**The problem:** Every line in the listing is to be echoed verbatim.

**Material provided:**
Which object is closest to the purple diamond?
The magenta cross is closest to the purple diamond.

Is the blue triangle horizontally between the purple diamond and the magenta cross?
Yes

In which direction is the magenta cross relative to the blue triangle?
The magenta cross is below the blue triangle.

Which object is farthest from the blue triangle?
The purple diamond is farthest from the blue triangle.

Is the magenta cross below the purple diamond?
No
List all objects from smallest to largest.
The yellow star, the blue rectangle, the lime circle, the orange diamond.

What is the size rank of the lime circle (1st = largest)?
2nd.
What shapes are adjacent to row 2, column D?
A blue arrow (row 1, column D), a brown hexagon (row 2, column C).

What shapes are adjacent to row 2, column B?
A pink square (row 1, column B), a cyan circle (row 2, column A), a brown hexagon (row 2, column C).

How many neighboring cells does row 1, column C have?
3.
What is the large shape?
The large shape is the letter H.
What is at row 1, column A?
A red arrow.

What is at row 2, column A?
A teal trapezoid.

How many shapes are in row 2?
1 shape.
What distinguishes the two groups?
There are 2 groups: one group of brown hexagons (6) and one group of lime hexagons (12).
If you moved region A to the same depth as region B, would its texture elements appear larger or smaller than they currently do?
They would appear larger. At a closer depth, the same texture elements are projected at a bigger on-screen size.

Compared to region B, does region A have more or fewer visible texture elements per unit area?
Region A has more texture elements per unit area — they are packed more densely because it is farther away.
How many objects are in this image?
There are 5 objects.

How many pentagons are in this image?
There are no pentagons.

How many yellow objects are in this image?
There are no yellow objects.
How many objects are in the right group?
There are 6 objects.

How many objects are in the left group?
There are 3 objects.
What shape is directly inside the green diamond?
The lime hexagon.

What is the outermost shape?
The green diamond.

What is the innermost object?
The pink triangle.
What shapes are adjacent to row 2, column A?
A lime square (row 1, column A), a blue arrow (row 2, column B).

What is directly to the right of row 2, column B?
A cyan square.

**Task output:**
Which object is closest to the purple diamond?
The magenta cross is closest to the purple diamond.

Is the blue triangle horizontally between the purple diamond and the magenta cross?
Yes

In which direction is the magenta cross relative to the blue triangle?
The magenta cross is below the blue triangle.

Which object is farthest from the blue triangle?
The purple diamond is farthest from the blue triangle.

Is the magenta cross below the purple diamond?
No
List all objects from smallest to largest.
The yellow star, the blue rectangle, the lime circle, the orange diamond.

What is the size rank of the lime circle (1st = largest)?
2nd.
What shapes are adjacent to row 2, column D?
A blue arrow (row 1, column D), a brown hexagon (row 2, column C).

What shapes are adjacent to row 2, column B?
A pink square (row 1, column B), a cyan circle (row 2, column A), a brown hexagon (row 2, column C).

How many neighboring cells does row 1, column C have?
3.
What is the large shape?
The large shape is the letter H.
What is at row 1, column A?
A red arrow.

What is at row 2, column A?
A teal trapezoid.

How many shapes are in row 2?
1 shape.
What distinguishes the two groups?
There are 2 groups: one group of brown hexagons (6) and one group of lime hexagons (12).
If you moved region A to the same depth as region B, would its texture elements appear larger or smaller than they currently do?
They would appear larger. At a closer depth, the same texture elements are projected at a bigger on-screen size.

Compared to region B, does region A have more or fewer visible texture elements per unit area?
Region A has more texture elements per unit area — they are packed more densely because it is farther away.
How many objects are in this image?
There are 5 objects.

How many pentagons are in this image?
There are no pentagons.

How many yellow objects are in this image?
There are no yellow objects.
How many objects are in the right group?
There are 6 objects.

How many objects are in the left group?
There are 3 objects.
What shape is directly inside the green diamond?
The lime hexagon.

What is the outermost shape?
The green diamond.

What is the innermost object?
The pink triangle.
What shapes are adjacent to row 2, column A?
A lime square (row 1, column A), a blue arrow (row 2, column B).

What is directly to the right of row 2, column B?
A cyan square.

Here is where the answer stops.